* **TASK INPUT**:

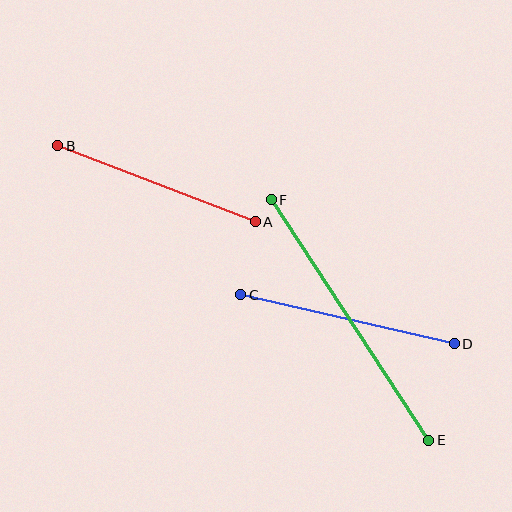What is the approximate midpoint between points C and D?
The midpoint is at approximately (347, 319) pixels.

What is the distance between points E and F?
The distance is approximately 288 pixels.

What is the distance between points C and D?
The distance is approximately 219 pixels.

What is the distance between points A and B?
The distance is approximately 212 pixels.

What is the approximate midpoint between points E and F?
The midpoint is at approximately (350, 320) pixels.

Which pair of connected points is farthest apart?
Points E and F are farthest apart.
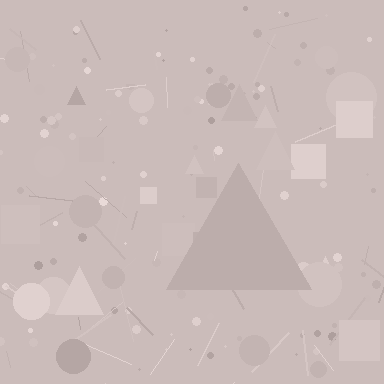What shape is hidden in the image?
A triangle is hidden in the image.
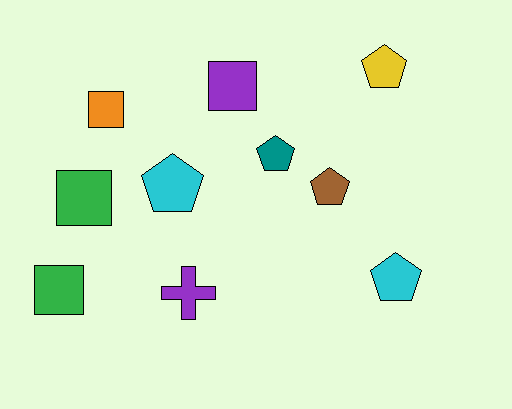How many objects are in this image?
There are 10 objects.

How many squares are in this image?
There are 4 squares.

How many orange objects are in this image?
There is 1 orange object.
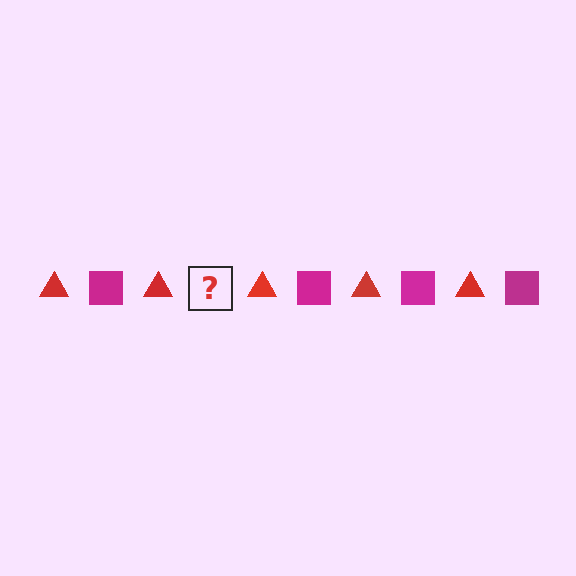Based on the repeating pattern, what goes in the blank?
The blank should be a magenta square.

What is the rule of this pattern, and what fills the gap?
The rule is that the pattern alternates between red triangle and magenta square. The gap should be filled with a magenta square.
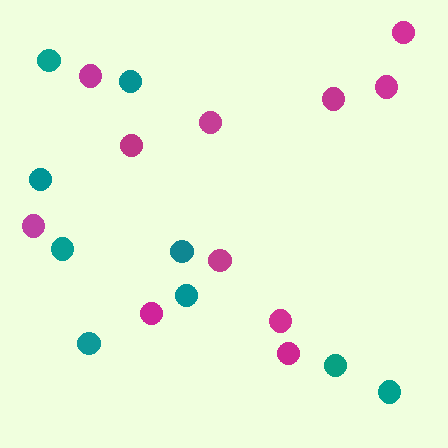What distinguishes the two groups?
There are 2 groups: one group of teal circles (9) and one group of magenta circles (11).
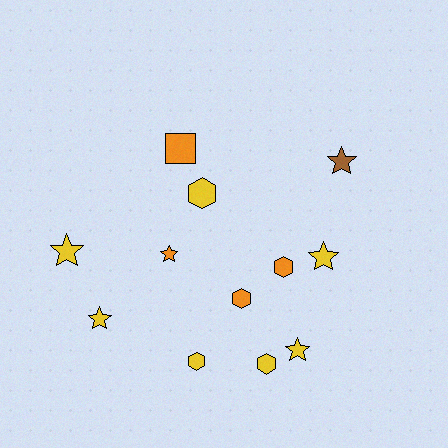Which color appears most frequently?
Yellow, with 7 objects.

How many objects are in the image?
There are 12 objects.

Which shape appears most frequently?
Star, with 6 objects.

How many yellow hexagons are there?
There are 3 yellow hexagons.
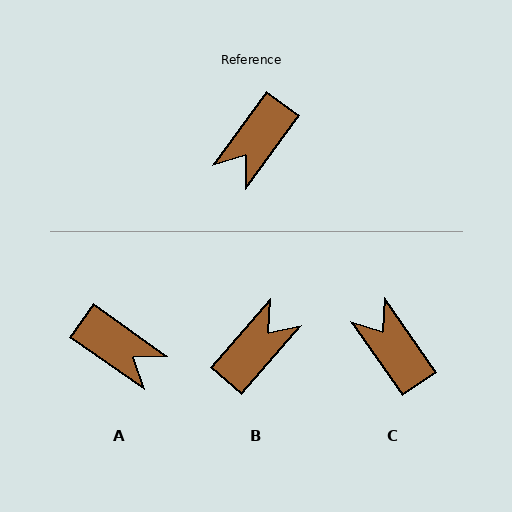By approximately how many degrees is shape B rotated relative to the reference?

* **PROBLEM TO SOLVE**:
All of the lines above should be printed exactly, minus the pictures.

* **EXERCISE OUTPUT**:
What is the approximate midpoint between points C and D?
The midpoint is at approximately (347, 319) pixels.

What is the distance between points E and F?
The distance is approximately 288 pixels.

What is the distance between points C and D?
The distance is approximately 219 pixels.

What is the distance between points A and B?
The distance is approximately 212 pixels.

What is the approximate midpoint between points E and F?
The midpoint is at approximately (350, 320) pixels.

Which pair of connected points is farthest apart?
Points E and F are farthest apart.
What shape is hidden in the image?
A triangle is hidden in the image.
How many objects are in this image?
There are 10 objects.

How many squares are in this image?
There are 4 squares.

How many orange objects are in this image?
There is 1 orange object.
Based on the repeating pattern, what goes in the blank?
The blank should be a magenta square.

What is the rule of this pattern, and what fills the gap?
The rule is that the pattern alternates between red triangle and magenta square. The gap should be filled with a magenta square.
What distinguishes the two groups?
There are 2 groups: one group of teal circles (9) and one group of magenta circles (11).
Which color appears most frequently?
Yellow, with 7 objects.

How many objects are in the image?
There are 12 objects.

Which shape appears most frequently?
Star, with 6 objects.

How many yellow hexagons are there?
There are 3 yellow hexagons.
By approximately how many degrees is shape B rotated relative to the reference?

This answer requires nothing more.